**Objective:**
Return all of the data exactly, with nothing left out but the pictures.

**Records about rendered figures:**
━━━━━━━━━━━━━━━━━━━━━━━━━━━━━━
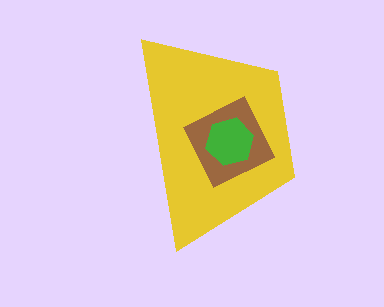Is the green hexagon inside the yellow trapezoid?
Yes.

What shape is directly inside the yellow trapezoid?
The brown diamond.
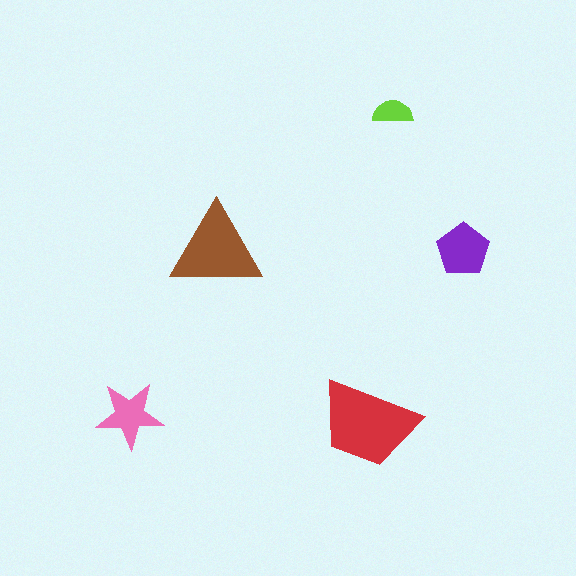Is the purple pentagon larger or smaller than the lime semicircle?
Larger.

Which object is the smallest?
The lime semicircle.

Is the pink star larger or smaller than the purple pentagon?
Smaller.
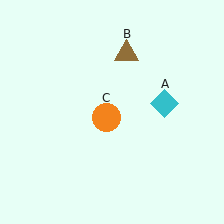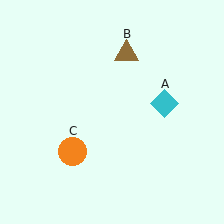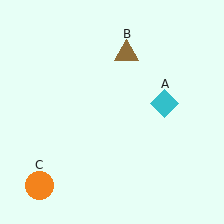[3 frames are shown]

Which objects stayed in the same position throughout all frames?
Cyan diamond (object A) and brown triangle (object B) remained stationary.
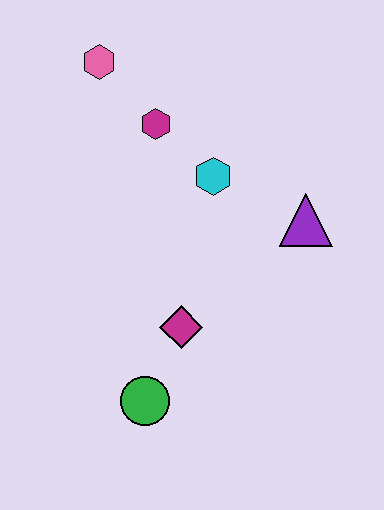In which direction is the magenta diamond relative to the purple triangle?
The magenta diamond is to the left of the purple triangle.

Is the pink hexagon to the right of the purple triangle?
No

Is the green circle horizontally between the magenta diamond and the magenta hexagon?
No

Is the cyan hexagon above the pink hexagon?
No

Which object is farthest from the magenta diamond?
The pink hexagon is farthest from the magenta diamond.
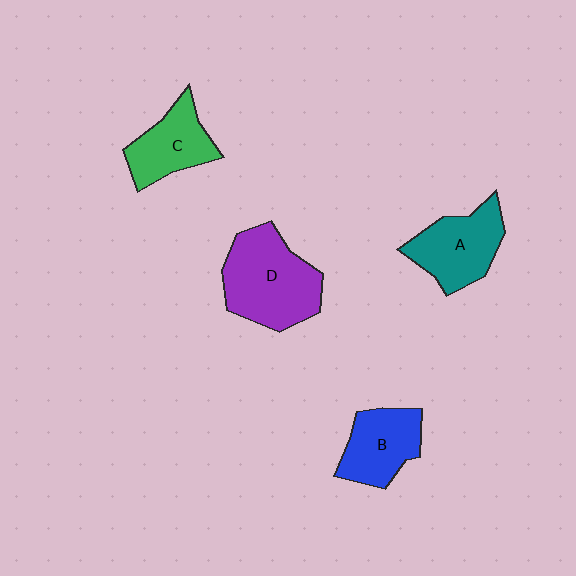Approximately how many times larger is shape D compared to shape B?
Approximately 1.5 times.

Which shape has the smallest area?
Shape C (green).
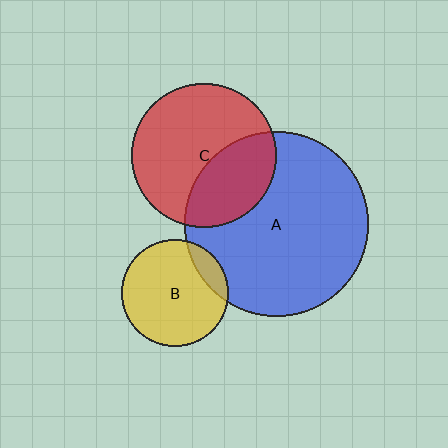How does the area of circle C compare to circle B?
Approximately 1.8 times.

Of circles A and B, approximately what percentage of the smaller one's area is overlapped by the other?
Approximately 15%.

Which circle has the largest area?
Circle A (blue).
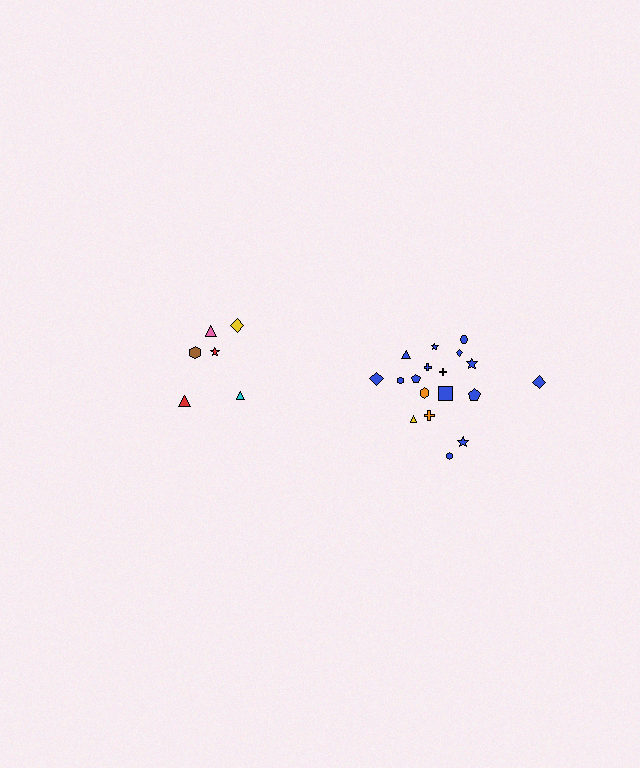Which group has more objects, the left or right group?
The right group.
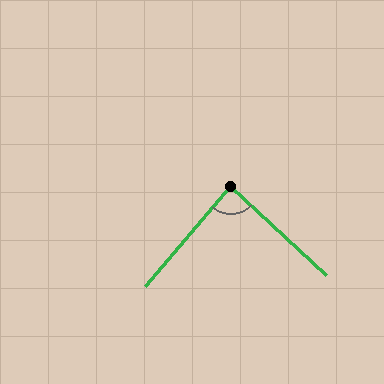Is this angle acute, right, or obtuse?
It is acute, close to a right angle.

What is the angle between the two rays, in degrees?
Approximately 87 degrees.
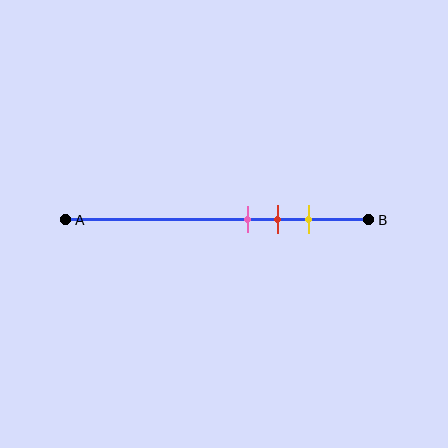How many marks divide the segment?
There are 3 marks dividing the segment.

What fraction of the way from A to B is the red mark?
The red mark is approximately 70% (0.7) of the way from A to B.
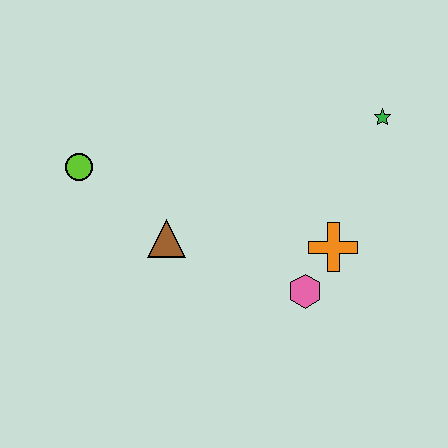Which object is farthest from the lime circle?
The green star is farthest from the lime circle.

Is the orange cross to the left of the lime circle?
No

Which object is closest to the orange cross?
The pink hexagon is closest to the orange cross.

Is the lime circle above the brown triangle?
Yes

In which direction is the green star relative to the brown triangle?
The green star is to the right of the brown triangle.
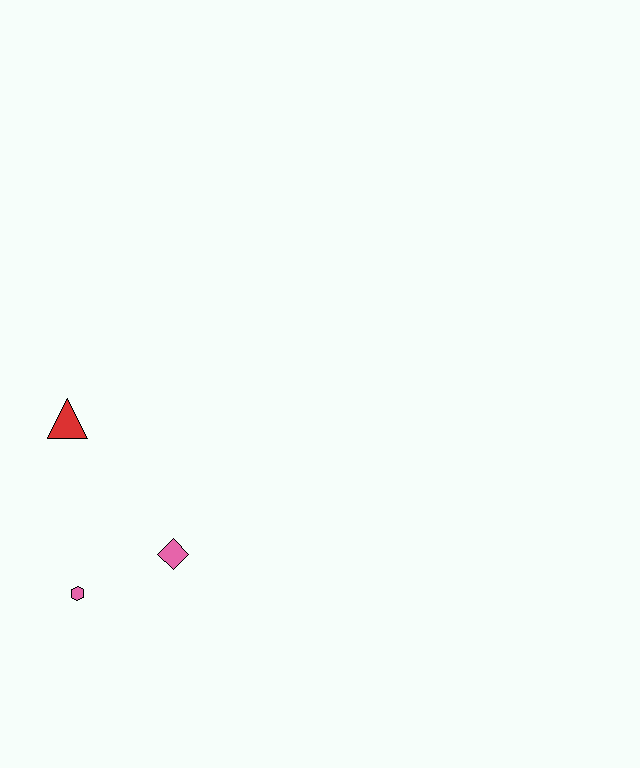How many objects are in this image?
There are 3 objects.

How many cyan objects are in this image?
There are no cyan objects.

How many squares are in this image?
There are no squares.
━━━━━━━━━━━━━━━━━━━━━━━━━━━━━━
**Task solution:**
Is the green hexagon inside the yellow trapezoid?
Yes.

What shape is directly inside the yellow trapezoid?
The brown diamond.
Is the purple pentagon larger or smaller than the lime semicircle?
Larger.

Which object is the smallest?
The lime semicircle.

Is the pink star larger or smaller than the purple pentagon?
Smaller.
[3 frames are shown]

Which objects stayed in the same position throughout all frames?
Cyan diamond (object A) and brown triangle (object B) remained stationary.
In which direction is the magenta diamond relative to the purple triangle?
The magenta diamond is to the left of the purple triangle.

Is the pink hexagon to the right of the purple triangle?
No

Is the green circle horizontally between the magenta diamond and the magenta hexagon?
No

Is the cyan hexagon above the pink hexagon?
No

Which object is farthest from the magenta diamond?
The pink hexagon is farthest from the magenta diamond.
Approximately how many times larger is shape D compared to shape B?
Approximately 1.5 times.

Which shape has the smallest area?
Shape C (green).
How does the area of circle C compare to circle B?
Approximately 1.8 times.

Of circles A and B, approximately what percentage of the smaller one's area is overlapped by the other?
Approximately 15%.

Which circle has the largest area?
Circle A (blue).
Which group has more objects, the left or right group?
The right group.
Is this angle acute, right, or obtuse?
It is acute, close to a right angle.

What is the angle between the two rays, in degrees?
Approximately 87 degrees.
How many marks divide the segment?
There are 3 marks dividing the segment.

What fraction of the way from A to B is the red mark?
The red mark is approximately 70% (0.7) of the way from A to B.
Which object is farthest from the lime circle?
The green star is farthest from the lime circle.

Is the orange cross to the left of the lime circle?
No

Which object is closest to the orange cross?
The pink hexagon is closest to the orange cross.

Is the lime circle above the brown triangle?
Yes

In which direction is the green star relative to the brown triangle?
The green star is to the right of the brown triangle.
How many objects are in this image?
There are 3 objects.

How many cyan objects are in this image?
There are no cyan objects.

How many squares are in this image?
There are no squares.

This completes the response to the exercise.